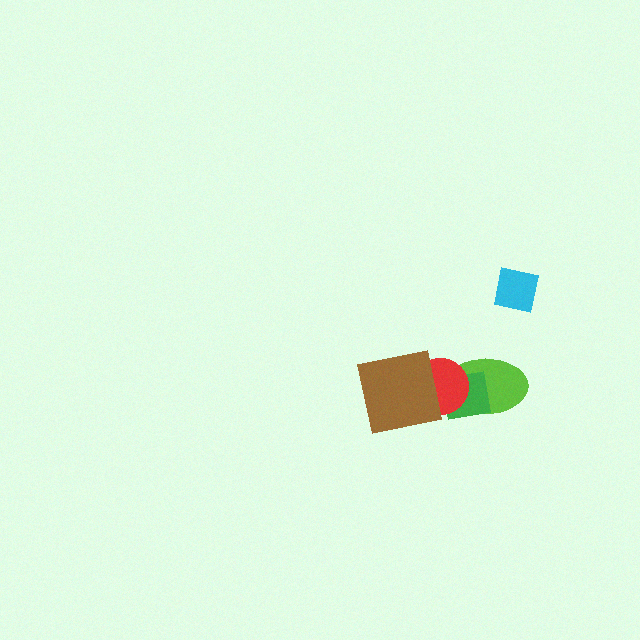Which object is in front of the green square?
The red circle is in front of the green square.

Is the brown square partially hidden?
No, no other shape covers it.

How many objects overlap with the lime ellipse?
2 objects overlap with the lime ellipse.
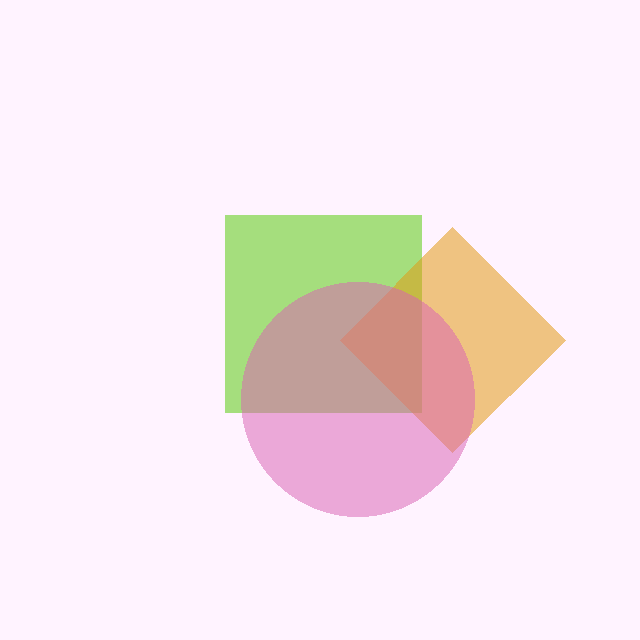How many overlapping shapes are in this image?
There are 3 overlapping shapes in the image.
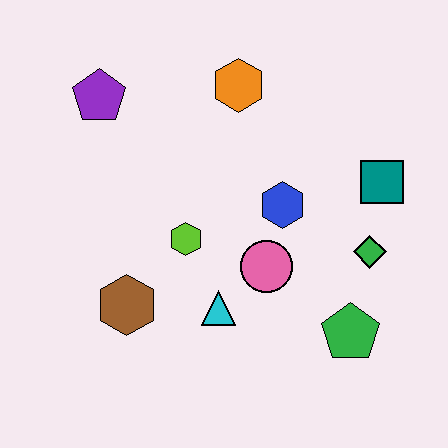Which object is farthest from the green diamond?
The purple pentagon is farthest from the green diamond.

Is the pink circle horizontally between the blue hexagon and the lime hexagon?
Yes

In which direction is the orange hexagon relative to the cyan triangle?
The orange hexagon is above the cyan triangle.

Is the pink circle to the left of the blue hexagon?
Yes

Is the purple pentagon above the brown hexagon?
Yes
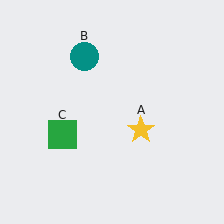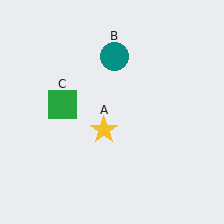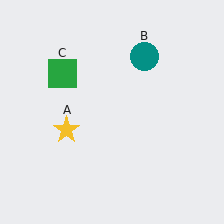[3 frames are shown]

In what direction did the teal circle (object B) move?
The teal circle (object B) moved right.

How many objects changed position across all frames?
3 objects changed position: yellow star (object A), teal circle (object B), green square (object C).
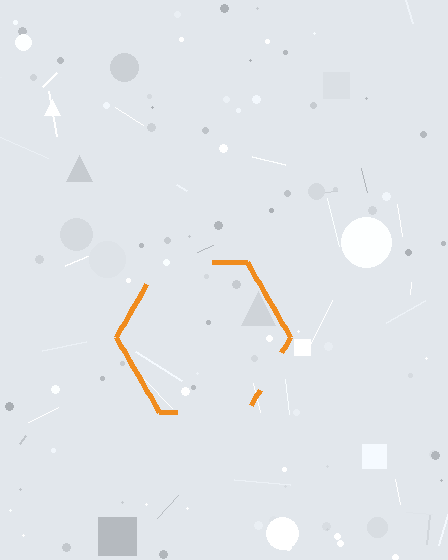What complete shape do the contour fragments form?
The contour fragments form a hexagon.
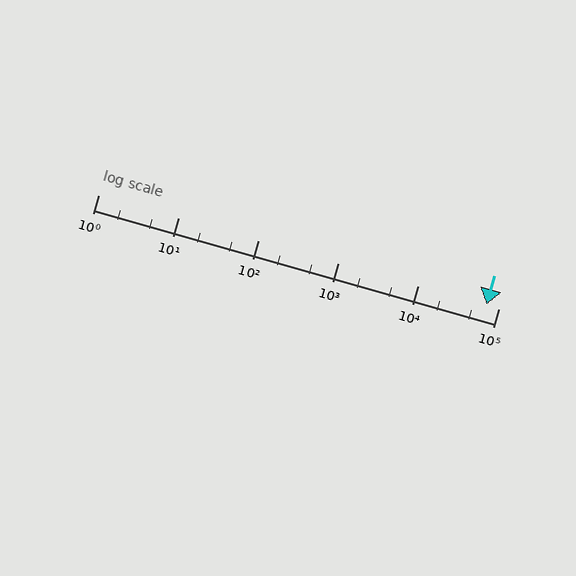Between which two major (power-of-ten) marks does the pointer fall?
The pointer is between 10000 and 100000.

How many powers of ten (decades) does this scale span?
The scale spans 5 decades, from 1 to 100000.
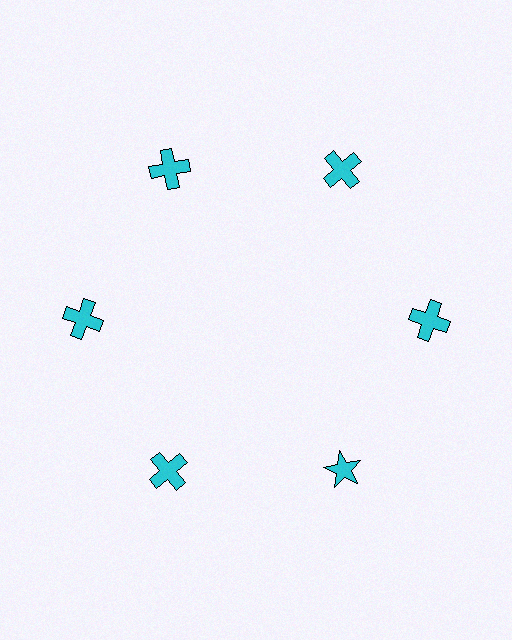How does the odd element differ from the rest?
It has a different shape: star instead of cross.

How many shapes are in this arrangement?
There are 6 shapes arranged in a ring pattern.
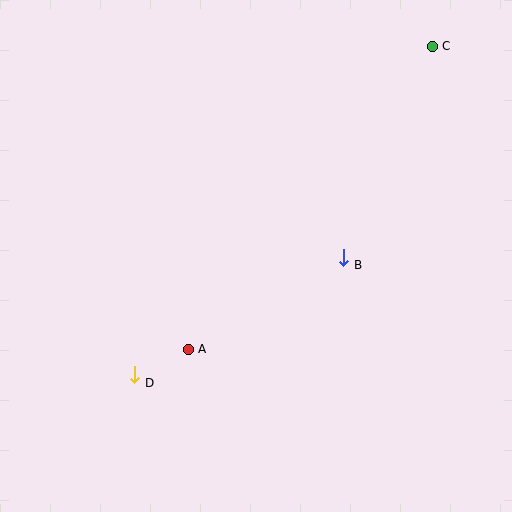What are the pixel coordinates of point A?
Point A is at (188, 349).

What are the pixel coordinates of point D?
Point D is at (135, 383).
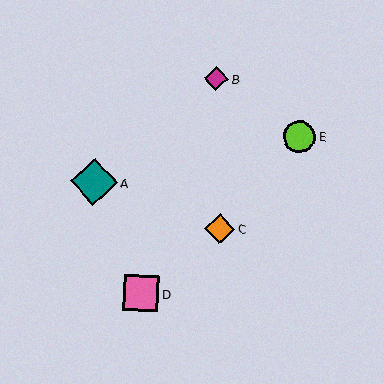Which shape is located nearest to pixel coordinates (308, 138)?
The lime circle (labeled E) at (300, 136) is nearest to that location.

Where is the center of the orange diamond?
The center of the orange diamond is at (220, 229).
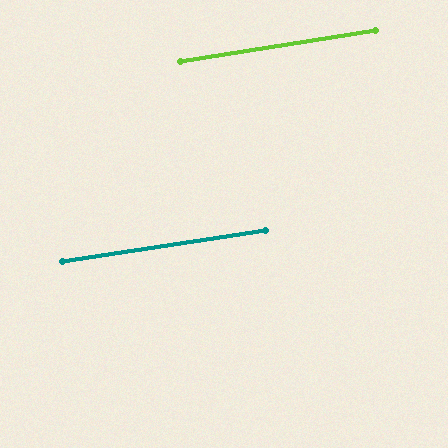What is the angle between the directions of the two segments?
Approximately 0 degrees.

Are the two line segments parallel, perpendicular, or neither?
Parallel — their directions differ by only 0.2°.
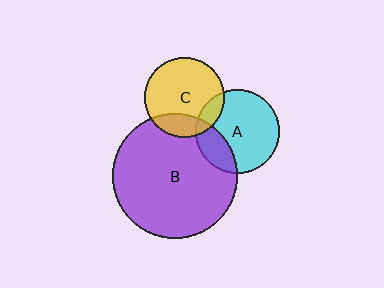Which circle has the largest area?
Circle B (purple).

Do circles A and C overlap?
Yes.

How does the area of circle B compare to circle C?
Approximately 2.4 times.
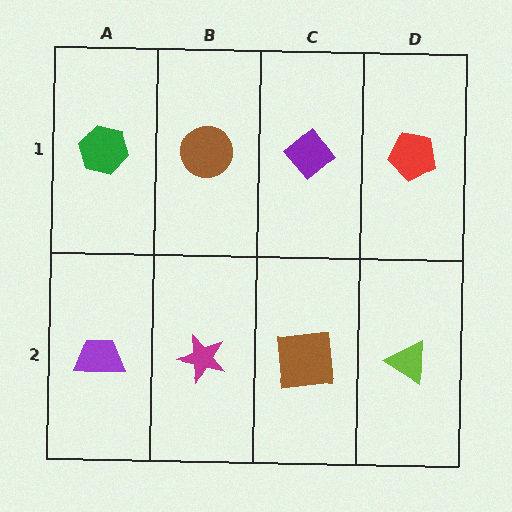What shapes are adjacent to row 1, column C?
A brown square (row 2, column C), a brown circle (row 1, column B), a red pentagon (row 1, column D).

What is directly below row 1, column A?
A purple trapezoid.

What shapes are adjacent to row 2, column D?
A red pentagon (row 1, column D), a brown square (row 2, column C).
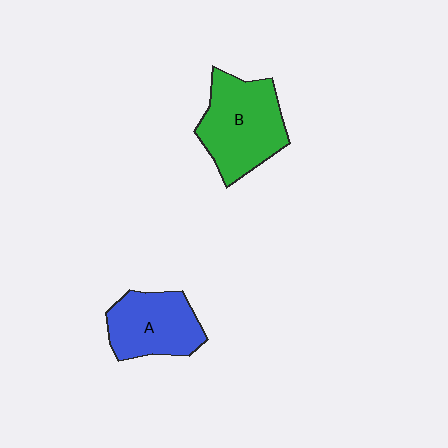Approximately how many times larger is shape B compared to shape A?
Approximately 1.3 times.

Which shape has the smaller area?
Shape A (blue).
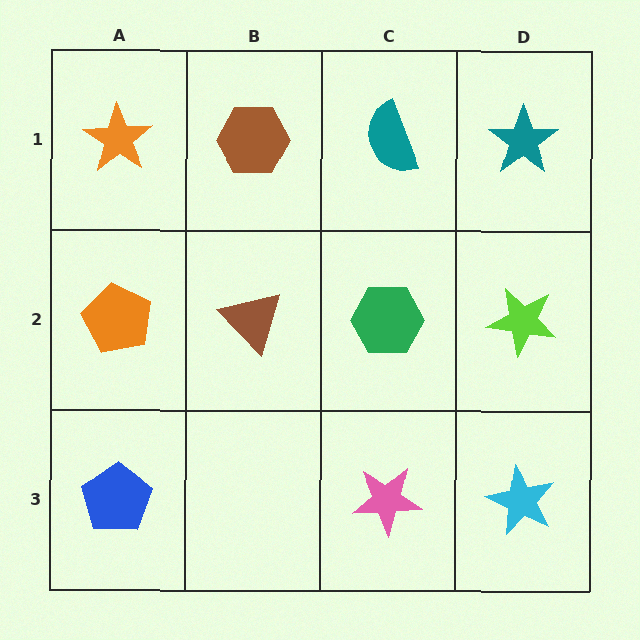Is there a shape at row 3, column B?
No, that cell is empty.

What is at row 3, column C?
A pink star.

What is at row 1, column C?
A teal semicircle.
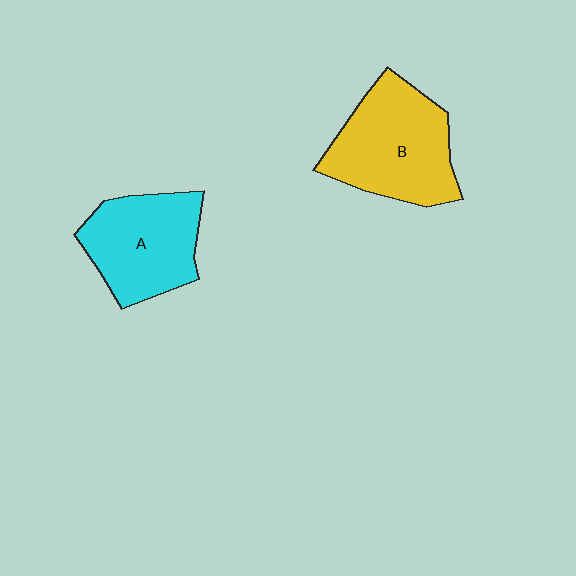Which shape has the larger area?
Shape B (yellow).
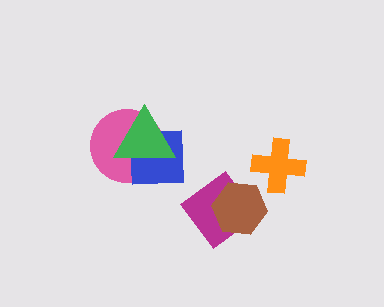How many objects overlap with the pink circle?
2 objects overlap with the pink circle.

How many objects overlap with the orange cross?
0 objects overlap with the orange cross.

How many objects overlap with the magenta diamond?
1 object overlaps with the magenta diamond.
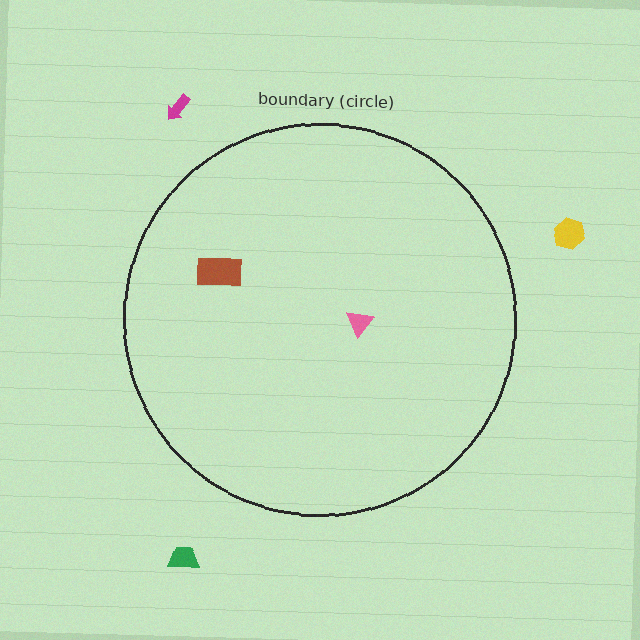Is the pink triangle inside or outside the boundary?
Inside.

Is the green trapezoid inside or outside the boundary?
Outside.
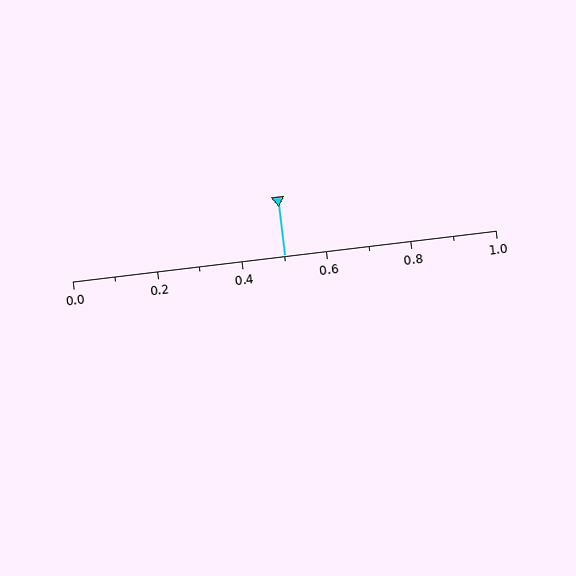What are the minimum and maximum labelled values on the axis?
The axis runs from 0.0 to 1.0.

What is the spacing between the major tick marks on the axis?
The major ticks are spaced 0.2 apart.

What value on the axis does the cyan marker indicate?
The marker indicates approximately 0.5.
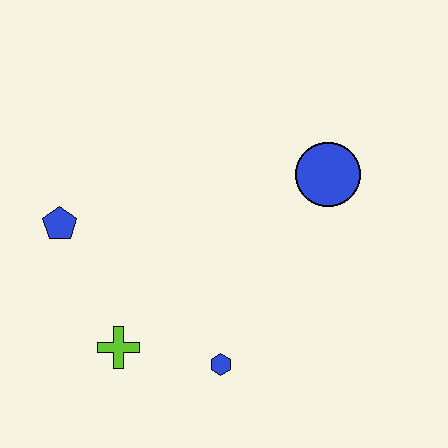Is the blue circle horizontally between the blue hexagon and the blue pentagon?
No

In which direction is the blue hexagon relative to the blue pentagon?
The blue hexagon is to the right of the blue pentagon.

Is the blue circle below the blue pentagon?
No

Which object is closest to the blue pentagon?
The lime cross is closest to the blue pentagon.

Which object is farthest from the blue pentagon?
The blue circle is farthest from the blue pentagon.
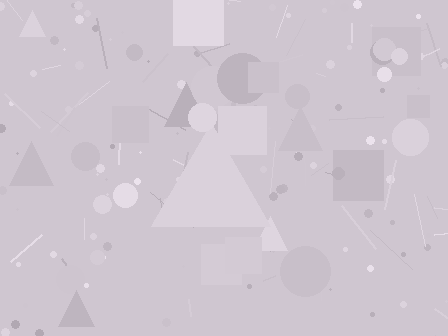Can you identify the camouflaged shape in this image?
The camouflaged shape is a triangle.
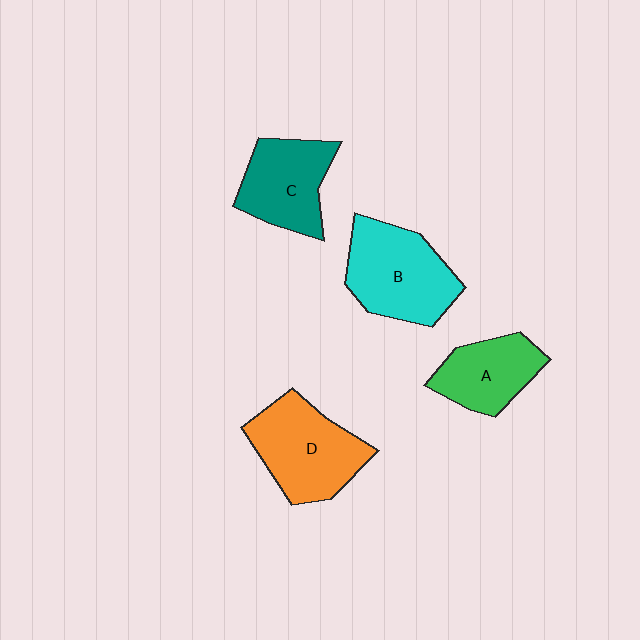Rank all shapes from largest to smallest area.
From largest to smallest: B (cyan), D (orange), C (teal), A (green).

◆ **What you are asked to do**
Output exactly the lines from the one containing "What is the spacing" through the last line of the records above, both included, leaving out any pictures.

◆ **Problem solution**
What is the spacing between the major tick marks on the axis?
The major ticks are spaced 0.2 apart.

What value on the axis does the cyan marker indicate?
The marker indicates approximately 0.5.
Is the blue circle horizontally between the blue hexagon and the blue pentagon?
No

In which direction is the blue hexagon relative to the blue pentagon?
The blue hexagon is to the right of the blue pentagon.

Is the blue circle below the blue pentagon?
No

Which object is closest to the blue pentagon?
The lime cross is closest to the blue pentagon.

Which object is farthest from the blue pentagon?
The blue circle is farthest from the blue pentagon.
Can you identify the camouflaged shape in this image?
The camouflaged shape is a triangle.
Rank all shapes from largest to smallest area.
From largest to smallest: B (cyan), D (orange), C (teal), A (green).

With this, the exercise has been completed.